TO DO: Render all of the records below as a numbered list, omitting any blank lines.

[begin DATA FOR THIS EXERCISE]

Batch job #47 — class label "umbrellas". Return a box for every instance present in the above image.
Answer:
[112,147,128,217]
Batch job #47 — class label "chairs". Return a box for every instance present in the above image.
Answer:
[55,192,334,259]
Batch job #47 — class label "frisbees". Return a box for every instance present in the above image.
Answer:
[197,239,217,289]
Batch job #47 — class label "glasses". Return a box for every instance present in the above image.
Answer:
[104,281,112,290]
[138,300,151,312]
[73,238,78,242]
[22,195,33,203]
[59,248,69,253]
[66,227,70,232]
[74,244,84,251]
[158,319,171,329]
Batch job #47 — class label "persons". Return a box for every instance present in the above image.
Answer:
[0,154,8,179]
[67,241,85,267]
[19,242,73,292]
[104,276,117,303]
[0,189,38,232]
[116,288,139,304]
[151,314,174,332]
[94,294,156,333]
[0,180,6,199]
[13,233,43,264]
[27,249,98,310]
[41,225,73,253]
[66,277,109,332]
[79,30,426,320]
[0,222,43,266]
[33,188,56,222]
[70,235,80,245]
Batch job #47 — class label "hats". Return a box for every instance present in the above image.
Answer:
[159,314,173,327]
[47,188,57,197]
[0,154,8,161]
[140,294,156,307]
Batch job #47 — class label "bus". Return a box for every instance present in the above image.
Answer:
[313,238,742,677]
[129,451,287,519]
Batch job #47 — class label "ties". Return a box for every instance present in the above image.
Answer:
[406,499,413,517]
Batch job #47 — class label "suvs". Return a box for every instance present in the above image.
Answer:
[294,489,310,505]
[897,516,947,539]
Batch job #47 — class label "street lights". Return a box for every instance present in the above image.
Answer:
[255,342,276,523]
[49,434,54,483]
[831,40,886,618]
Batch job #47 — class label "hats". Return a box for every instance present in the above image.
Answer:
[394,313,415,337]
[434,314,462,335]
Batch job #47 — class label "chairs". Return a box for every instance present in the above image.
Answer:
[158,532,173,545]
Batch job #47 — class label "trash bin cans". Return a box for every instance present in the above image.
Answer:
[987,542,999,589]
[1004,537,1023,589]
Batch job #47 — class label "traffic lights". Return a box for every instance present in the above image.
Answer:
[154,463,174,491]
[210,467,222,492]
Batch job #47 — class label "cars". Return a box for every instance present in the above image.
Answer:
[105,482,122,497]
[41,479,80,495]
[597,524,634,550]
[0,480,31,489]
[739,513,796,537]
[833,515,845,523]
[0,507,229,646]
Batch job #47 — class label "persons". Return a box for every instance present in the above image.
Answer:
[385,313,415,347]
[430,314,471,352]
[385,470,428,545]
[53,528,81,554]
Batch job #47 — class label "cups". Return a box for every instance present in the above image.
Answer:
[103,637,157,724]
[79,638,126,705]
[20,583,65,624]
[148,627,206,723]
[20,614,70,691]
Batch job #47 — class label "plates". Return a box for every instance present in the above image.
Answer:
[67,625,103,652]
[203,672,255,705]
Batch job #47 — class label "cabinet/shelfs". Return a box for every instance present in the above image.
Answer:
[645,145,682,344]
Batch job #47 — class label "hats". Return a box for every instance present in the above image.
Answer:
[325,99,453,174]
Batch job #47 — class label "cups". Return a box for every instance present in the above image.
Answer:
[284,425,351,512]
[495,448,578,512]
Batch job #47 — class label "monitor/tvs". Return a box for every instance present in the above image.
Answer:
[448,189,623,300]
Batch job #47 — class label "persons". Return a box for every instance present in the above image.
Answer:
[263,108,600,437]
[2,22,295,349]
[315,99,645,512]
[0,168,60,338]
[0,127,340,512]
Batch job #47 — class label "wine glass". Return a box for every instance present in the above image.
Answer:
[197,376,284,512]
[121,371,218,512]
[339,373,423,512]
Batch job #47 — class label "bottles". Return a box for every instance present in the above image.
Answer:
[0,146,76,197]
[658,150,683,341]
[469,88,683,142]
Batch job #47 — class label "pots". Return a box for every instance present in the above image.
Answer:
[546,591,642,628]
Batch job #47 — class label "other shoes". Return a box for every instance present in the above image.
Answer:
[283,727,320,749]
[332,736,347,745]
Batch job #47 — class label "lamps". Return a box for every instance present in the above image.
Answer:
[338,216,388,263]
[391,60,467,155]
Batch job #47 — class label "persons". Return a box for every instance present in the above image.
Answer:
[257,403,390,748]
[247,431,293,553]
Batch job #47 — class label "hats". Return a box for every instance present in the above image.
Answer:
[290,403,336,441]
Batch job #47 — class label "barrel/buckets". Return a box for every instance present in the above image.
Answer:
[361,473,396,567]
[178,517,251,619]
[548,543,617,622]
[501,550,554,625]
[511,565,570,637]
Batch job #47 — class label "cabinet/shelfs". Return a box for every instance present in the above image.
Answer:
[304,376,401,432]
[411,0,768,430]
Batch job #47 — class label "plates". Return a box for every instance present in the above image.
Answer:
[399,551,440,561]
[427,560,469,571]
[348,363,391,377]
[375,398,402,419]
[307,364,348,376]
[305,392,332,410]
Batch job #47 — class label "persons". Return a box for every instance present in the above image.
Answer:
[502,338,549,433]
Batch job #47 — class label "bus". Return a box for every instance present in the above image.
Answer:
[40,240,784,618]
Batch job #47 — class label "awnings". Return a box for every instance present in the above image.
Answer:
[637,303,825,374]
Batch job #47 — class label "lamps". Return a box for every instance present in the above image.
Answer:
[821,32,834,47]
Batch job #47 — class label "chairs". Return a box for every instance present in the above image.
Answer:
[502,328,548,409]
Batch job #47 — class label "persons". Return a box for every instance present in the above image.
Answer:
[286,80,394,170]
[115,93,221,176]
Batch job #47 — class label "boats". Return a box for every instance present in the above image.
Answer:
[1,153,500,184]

[end DATA FOR THIS EXERCISE]

FULL ANSWER:
1. Batch job #47 — class label "umbrellas". Return a box for every instance present in the above image.
2. Answer:
3. [112,147,128,217]
4. Batch job #47 — class label "chairs". Return a box for every instance present in the above image.
5. Answer:
6. [55,192,334,259]
7. Batch job #47 — class label "frisbees". Return a box for every instance present in the above image.
8. Answer:
9. [197,239,217,289]
10. Batch job #47 — class label "glasses". Return a box for every instance present in the above image.
11. Answer:
12. [104,281,112,290]
13. [138,300,151,312]
14. [73,238,78,242]
15. [22,195,33,203]
16. [59,248,69,253]
17. [66,227,70,232]
18. [74,244,84,251]
19. [158,319,171,329]
20. Batch job #47 — class label "persons". Return a box for every instance present in the above image.
21. Answer:
22. [0,154,8,179]
23. [67,241,85,267]
24. [19,242,73,292]
25. [104,276,117,303]
26. [0,189,38,232]
27. [116,288,139,304]
28. [151,314,174,332]
29. [94,294,156,333]
30. [0,180,6,199]
31. [13,233,43,264]
32. [27,249,98,310]
33. [41,225,73,253]
34. [66,277,109,332]
35. [79,30,426,320]
36. [0,222,43,266]
37. [33,188,56,222]
38. [70,235,80,245]
39. Batch job #47 — class label "hats". Return a box for every instance present in the above image.
40. Answer:
41. [159,314,173,327]
42. [47,188,57,197]
43. [0,154,8,161]
44. [140,294,156,307]
45. Batch job #47 — class label "bus". Return a box for every instance present in the above image.
46. Answer:
47. [313,238,742,677]
48. [129,451,287,519]
49. Batch job #47 — class label "ties". Return a box for every instance present in the above image.
50. Answer:
51. [406,499,413,517]
52. Batch job #47 — class label "suvs". Return a box for every instance present in the above image.
53. Answer:
54. [294,489,310,505]
55. [897,516,947,539]
56. Batch job #47 — class label "street lights". Return a box for every instance present in the above image.
57. Answer:
58. [255,342,276,523]
59. [49,434,54,483]
60. [831,40,886,618]
61. Batch job #47 — class label "hats". Return a box for every instance present in the above image.
62. Answer:
63. [394,313,415,337]
64. [434,314,462,335]
65. Batch job #47 — class label "chairs". Return a box for every instance present in the above image.
66. Answer:
67. [158,532,173,545]
68. Batch job #47 — class label "trash bin cans". Return a box for every instance present in the above image.
69. Answer:
70. [987,542,999,589]
71. [1004,537,1023,589]
72. Batch job #47 — class label "traffic lights". Return a box for every instance present in the above image.
73. Answer:
74. [154,463,174,491]
75. [210,467,222,492]
76. Batch job #47 — class label "cars". Return a box for every instance present in the above image.
77. Answer:
78. [105,482,122,497]
79. [41,479,80,495]
80. [597,524,634,550]
81. [0,480,31,489]
82. [739,513,796,537]
83. [833,515,845,523]
84. [0,507,229,646]
85. Batch job #47 — class label "persons". Return a box for every instance present in the above image.
86. Answer:
87. [385,313,415,347]
88. [430,314,471,352]
89. [385,470,428,545]
90. [53,528,81,554]
91. Batch job #47 — class label "cups". Return a box for every instance present in the above image.
92. Answer:
93. [103,637,157,724]
94. [79,638,126,705]
95. [20,583,65,624]
96. [148,627,206,723]
97. [20,614,70,691]
98. Batch job #47 — class label "plates". Return a box for every instance present in the above image.
99. Answer:
100. [67,625,103,652]
101. [203,672,255,705]
102. Batch job #47 — class label "cabinet/shelfs". Return a box for every instance present in the above image.
103. Answer:
104. [645,145,682,344]
105. Batch job #47 — class label "hats". Return a box for every instance present in the above image.
106. Answer:
107. [325,99,453,174]
108. Batch job #47 — class label "cups". Return a box for every instance present in the above image.
109. Answer:
110. [284,425,351,512]
111. [495,448,578,512]
112. Batch job #47 — class label "monitor/tvs". Return a box for every instance present in the above image.
113. Answer:
114. [448,189,623,300]
115. Batch job #47 — class label "persons". Return a box for every instance present in the above image.
116. Answer:
117. [263,108,600,437]
118. [2,22,295,349]
119. [315,99,645,512]
120. [0,168,60,338]
121. [0,127,340,512]
122. Batch job #47 — class label "wine glass". Return a box for every instance present in the above image.
123. Answer:
124. [197,376,284,512]
125. [121,371,218,512]
126. [339,373,423,512]
127. Batch job #47 — class label "bottles". Return a box for every instance present in the above image.
128. Answer:
129. [0,146,76,197]
130. [658,150,683,341]
131. [469,88,683,142]
132. Batch job #47 — class label "pots". Return a box for every instance present in the above image.
133. Answer:
134. [546,591,642,628]
135. Batch job #47 — class label "other shoes". Return a box for every instance present in the above image.
136. Answer:
137. [283,727,320,749]
138. [332,736,347,745]
139. Batch job #47 — class label "lamps". Return a box for every instance present in the above image.
140. Answer:
141. [338,216,388,263]
142. [391,60,467,155]
143. Batch job #47 — class label "persons". Return a box for every instance present in the above image.
144. Answer:
145. [257,403,390,748]
146. [247,431,293,553]
147. Batch job #47 — class label "hats". Return a box for every instance present in the above image.
148. Answer:
149. [290,403,336,441]
150. Batch job #47 — class label "barrel/buckets". Return a box for every instance present in the above image.
151. Answer:
152. [361,473,396,567]
153. [178,517,251,619]
154. [548,543,617,622]
155. [501,550,554,625]
156. [511,565,570,637]
157. Batch job #47 — class label "cabinet/shelfs". Return a box for every instance present in the above image.
158. Answer:
159. [304,376,401,432]
160. [411,0,768,430]
161. Batch job #47 — class label "plates". Return a box for every instance present in the above image.
162. Answer:
163. [399,551,440,561]
164. [427,560,469,571]
165. [348,363,391,377]
166. [375,398,402,419]
167. [307,364,348,376]
168. [305,392,332,410]
169. Batch job #47 — class label "persons". Return a box for every instance present in the above image.
170. Answer:
171. [502,338,549,433]
172. Batch job #47 — class label "bus". Return a box for every instance present in the above image.
173. Answer:
174. [40,240,784,618]
175. Batch job #47 — class label "awnings". Return a box for every instance present in the above image.
176. Answer:
177. [637,303,825,374]
178. Batch job #47 — class label "lamps". Return a box for every instance present in the above image.
179. Answer:
180. [821,32,834,47]
181. Batch job #47 — class label "chairs". Return a box for every instance present in the above image.
182. Answer:
183. [502,328,548,409]
184. Batch job #47 — class label "persons". Return a box for every instance present in the above image.
185. Answer:
186. [286,80,394,170]
187. [115,93,221,176]
188. Batch job #47 — class label "boats". Return a box for every instance present in the above image.
189. Answer:
190. [1,153,500,184]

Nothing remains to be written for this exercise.